--- Begin Given records ---
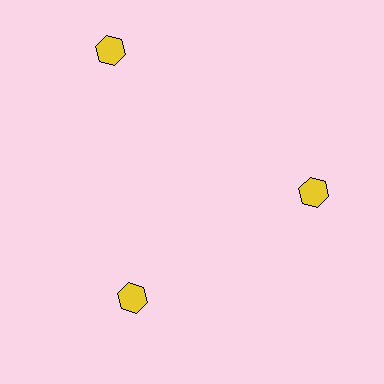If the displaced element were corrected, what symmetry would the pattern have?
It would have 3-fold rotational symmetry — the pattern would map onto itself every 120 degrees.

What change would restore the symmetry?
The symmetry would be restored by moving it inward, back onto the ring so that all 3 hexagons sit at equal angles and equal distance from the center.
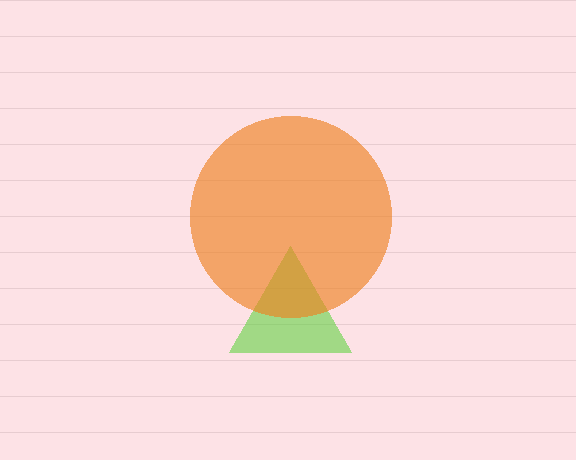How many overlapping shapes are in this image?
There are 2 overlapping shapes in the image.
--- End Given records ---
Short exercise:
Transcribe the records above exactly as they appear, leaving out any pictures.

Answer in full:
If the displaced element were corrected, what symmetry would the pattern have?
It would have 3-fold rotational symmetry — the pattern would map onto itself every 120 degrees.

What change would restore the symmetry?
The symmetry would be restored by moving it inward, back onto the ring so that all 3 hexagons sit at equal angles and equal distance from the center.
How many overlapping shapes are in this image?
There are 2 overlapping shapes in the image.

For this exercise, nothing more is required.